(Stored items)
########################################
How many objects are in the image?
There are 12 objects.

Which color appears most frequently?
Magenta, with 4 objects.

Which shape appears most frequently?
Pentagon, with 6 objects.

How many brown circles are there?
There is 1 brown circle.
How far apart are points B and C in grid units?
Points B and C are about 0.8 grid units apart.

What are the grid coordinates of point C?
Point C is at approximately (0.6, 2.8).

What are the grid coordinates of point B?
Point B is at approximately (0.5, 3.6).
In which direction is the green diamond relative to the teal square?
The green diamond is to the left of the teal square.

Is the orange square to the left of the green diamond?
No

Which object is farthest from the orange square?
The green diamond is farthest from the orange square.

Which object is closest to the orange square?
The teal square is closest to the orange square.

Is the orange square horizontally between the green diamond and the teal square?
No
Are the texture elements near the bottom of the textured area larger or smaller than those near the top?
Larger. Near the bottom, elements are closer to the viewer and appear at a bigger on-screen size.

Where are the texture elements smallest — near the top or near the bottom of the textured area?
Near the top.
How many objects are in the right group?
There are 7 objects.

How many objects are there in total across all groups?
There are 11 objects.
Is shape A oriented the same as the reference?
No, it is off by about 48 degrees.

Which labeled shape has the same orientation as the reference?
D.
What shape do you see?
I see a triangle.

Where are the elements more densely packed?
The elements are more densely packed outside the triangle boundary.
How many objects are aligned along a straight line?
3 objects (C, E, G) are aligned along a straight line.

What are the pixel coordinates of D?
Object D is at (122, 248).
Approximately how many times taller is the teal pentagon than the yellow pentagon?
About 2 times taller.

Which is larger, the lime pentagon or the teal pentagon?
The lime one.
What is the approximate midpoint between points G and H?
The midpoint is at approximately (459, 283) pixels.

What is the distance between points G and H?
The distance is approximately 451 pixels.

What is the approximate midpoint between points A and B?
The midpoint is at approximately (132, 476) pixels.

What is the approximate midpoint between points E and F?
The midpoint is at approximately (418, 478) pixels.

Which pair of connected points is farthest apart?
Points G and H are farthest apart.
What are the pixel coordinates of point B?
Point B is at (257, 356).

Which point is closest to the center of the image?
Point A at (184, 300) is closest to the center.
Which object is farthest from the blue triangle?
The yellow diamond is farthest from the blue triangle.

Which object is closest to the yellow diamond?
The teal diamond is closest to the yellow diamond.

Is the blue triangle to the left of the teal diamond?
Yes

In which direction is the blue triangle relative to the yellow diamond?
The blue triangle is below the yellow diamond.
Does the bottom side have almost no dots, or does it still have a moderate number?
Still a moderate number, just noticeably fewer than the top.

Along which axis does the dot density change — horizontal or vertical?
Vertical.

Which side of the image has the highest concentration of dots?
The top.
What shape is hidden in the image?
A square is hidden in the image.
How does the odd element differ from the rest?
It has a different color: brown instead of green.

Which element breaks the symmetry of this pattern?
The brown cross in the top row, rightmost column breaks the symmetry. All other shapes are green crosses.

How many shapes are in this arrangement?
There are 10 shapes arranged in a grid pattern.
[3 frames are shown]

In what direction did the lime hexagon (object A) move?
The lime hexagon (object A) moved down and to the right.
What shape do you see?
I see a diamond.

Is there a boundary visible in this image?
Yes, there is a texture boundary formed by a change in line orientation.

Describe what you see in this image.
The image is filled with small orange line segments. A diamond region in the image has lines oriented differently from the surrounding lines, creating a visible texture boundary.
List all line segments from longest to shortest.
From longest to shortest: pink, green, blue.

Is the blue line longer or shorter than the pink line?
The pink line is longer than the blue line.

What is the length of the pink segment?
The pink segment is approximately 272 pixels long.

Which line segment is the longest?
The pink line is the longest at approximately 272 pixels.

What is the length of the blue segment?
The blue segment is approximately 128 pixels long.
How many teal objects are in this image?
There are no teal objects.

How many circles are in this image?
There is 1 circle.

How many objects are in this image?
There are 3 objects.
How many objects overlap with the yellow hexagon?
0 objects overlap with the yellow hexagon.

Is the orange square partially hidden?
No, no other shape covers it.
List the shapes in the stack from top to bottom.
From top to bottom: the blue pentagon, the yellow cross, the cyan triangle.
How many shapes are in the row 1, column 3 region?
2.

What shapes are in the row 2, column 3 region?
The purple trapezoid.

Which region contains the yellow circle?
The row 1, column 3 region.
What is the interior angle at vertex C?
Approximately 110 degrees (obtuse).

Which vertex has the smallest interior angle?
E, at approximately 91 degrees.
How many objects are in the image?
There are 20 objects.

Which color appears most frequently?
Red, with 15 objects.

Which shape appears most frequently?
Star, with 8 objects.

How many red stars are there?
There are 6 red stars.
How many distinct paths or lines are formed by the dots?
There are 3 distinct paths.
########################################
_Stated exercise_
Quote the entire listing above exactly.

_Worked answer_
How many objects are in the image?
There are 12 objects.

Which color appears most frequently?
Magenta, with 4 objects.

Which shape appears most frequently?
Pentagon, with 6 objects.

How many brown circles are there?
There is 1 brown circle.
How far apart are points B and C in grid units?
Points B and C are about 0.8 grid units apart.

What are the grid coordinates of point C?
Point C is at approximately (0.6, 2.8).

What are the grid coordinates of point B?
Point B is at approximately (0.5, 3.6).
In which direction is the green diamond relative to the teal square?
The green diamond is to the left of the teal square.

Is the orange square to the left of the green diamond?
No

Which object is farthest from the orange square?
The green diamond is farthest from the orange square.

Which object is closest to the orange square?
The teal square is closest to the orange square.

Is the orange square horizontally between the green diamond and the teal square?
No
Are the texture elements near the bottom of the textured area larger or smaller than those near the top?
Larger. Near the bottom, elements are closer to the viewer and appear at a bigger on-screen size.

Where are the texture elements smallest — near the top or near the bottom of the textured area?
Near the top.
How many objects are in the right group?
There are 7 objects.

How many objects are there in total across all groups?
There are 11 objects.
Is shape A oriented the same as the reference?
No, it is off by about 48 degrees.

Which labeled shape has the same orientation as the reference?
D.
What shape do you see?
I see a triangle.

Where are the elements more densely packed?
The elements are more densely packed outside the triangle boundary.
How many objects are aligned along a straight line?
3 objects (C, E, G) are aligned along a straight line.

What are the pixel coordinates of D?
Object D is at (122, 248).
Approximately how many times taller is the teal pentagon than the yellow pentagon?
About 2 times taller.

Which is larger, the lime pentagon or the teal pentagon?
The lime one.
What is the approximate midpoint between points G and H?
The midpoint is at approximately (459, 283) pixels.

What is the distance between points G and H?
The distance is approximately 451 pixels.

What is the approximate midpoint between points A and B?
The midpoint is at approximately (132, 476) pixels.

What is the approximate midpoint between points E and F?
The midpoint is at approximately (418, 478) pixels.

Which pair of connected points is farthest apart?
Points G and H are farthest apart.
What are the pixel coordinates of point B?
Point B is at (257, 356).

Which point is closest to the center of the image?
Point A at (184, 300) is closest to the center.
Which object is farthest from the blue triangle?
The yellow diamond is farthest from the blue triangle.

Which object is closest to the yellow diamond?
The teal diamond is closest to the yellow diamond.

Is the blue triangle to the left of the teal diamond?
Yes

In which direction is the blue triangle relative to the yellow diamond?
The blue triangle is below the yellow diamond.
Does the bottom side have almost no dots, or does it still have a moderate number?
Still a moderate number, just noticeably fewer than the top.

Along which axis does the dot density change — horizontal or vertical?
Vertical.

Which side of the image has the highest concentration of dots?
The top.
What shape is hidden in the image?
A square is hidden in the image.
How does the odd element differ from the rest?
It has a different color: brown instead of green.

Which element breaks the symmetry of this pattern?
The brown cross in the top row, rightmost column breaks the symmetry. All other shapes are green crosses.

How many shapes are in this arrangement?
There are 10 shapes arranged in a grid pattern.
[3 frames are shown]

In what direction did the lime hexagon (object A) move?
The lime hexagon (object A) moved down and to the right.
What shape do you see?
I see a diamond.

Is there a boundary visible in this image?
Yes, there is a texture boundary formed by a change in line orientation.

Describe what you see in this image.
The image is filled with small orange line segments. A diamond region in the image has lines oriented differently from the surrounding lines, creating a visible texture boundary.
List all line segments from longest to shortest.
From longest to shortest: pink, green, blue.

Is the blue line longer or shorter than the pink line?
The pink line is longer than the blue line.

What is the length of the pink segment?
The pink segment is approximately 272 pixels long.

Which line segment is the longest?
The pink line is the longest at approximately 272 pixels.

What is the length of the blue segment?
The blue segment is approximately 128 pixels long.
How many teal objects are in this image?
There are no teal objects.

How many circles are in this image?
There is 1 circle.

How many objects are in this image?
There are 3 objects.
How many objects overlap with the yellow hexagon?
0 objects overlap with the yellow hexagon.

Is the orange square partially hidden?
No, no other shape covers it.
List the shapes in the stack from top to bottom.
From top to bottom: the blue pentagon, the yellow cross, the cyan triangle.
How many shapes are in the row 1, column 3 region?
2.

What shapes are in the row 2, column 3 region?
The purple trapezoid.

Which region contains the yellow circle?
The row 1, column 3 region.
What is the interior angle at vertex C?
Approximately 110 degrees (obtuse).

Which vertex has the smallest interior angle?
E, at approximately 91 degrees.
How many objects are in the image?
There are 20 objects.

Which color appears most frequently?
Red, with 15 objects.

Which shape appears most frequently?
Star, with 8 objects.

How many red stars are there?
There are 6 red stars.
How many distinct paths or lines are formed by the dots?
There are 3 distinct paths.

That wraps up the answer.